# AIM OF THE EXERCISE:
Output all the data exactly. Pictures do not belong in the copy.

# INFORMATION PROVIDED:

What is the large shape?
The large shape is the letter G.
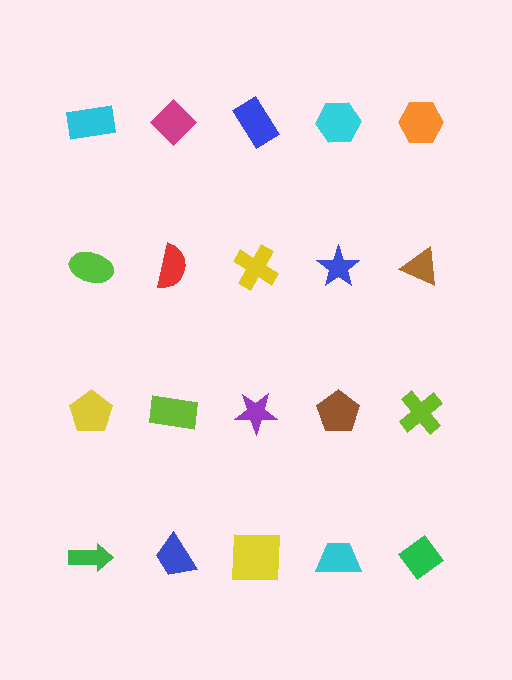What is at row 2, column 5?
A brown triangle.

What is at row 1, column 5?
An orange hexagon.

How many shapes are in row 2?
5 shapes.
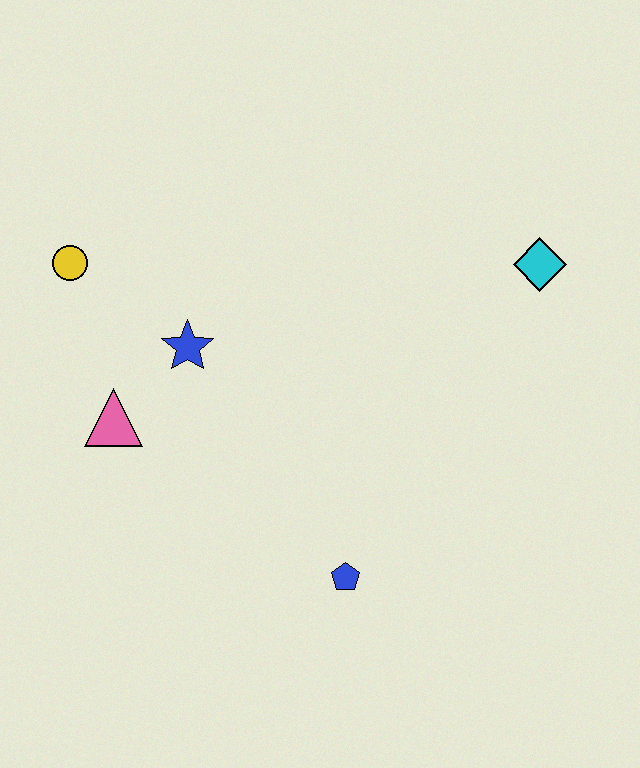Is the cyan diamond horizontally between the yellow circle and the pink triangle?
No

# ANSWER TO THE TASK:
What is the large shape?
The large shape is the letter G.
What is at row 2, column 5?
A brown triangle.

What is at row 1, column 5?
An orange hexagon.

How many shapes are in row 2?
5 shapes.
Is the cyan diamond horizontally between the yellow circle and the pink triangle?
No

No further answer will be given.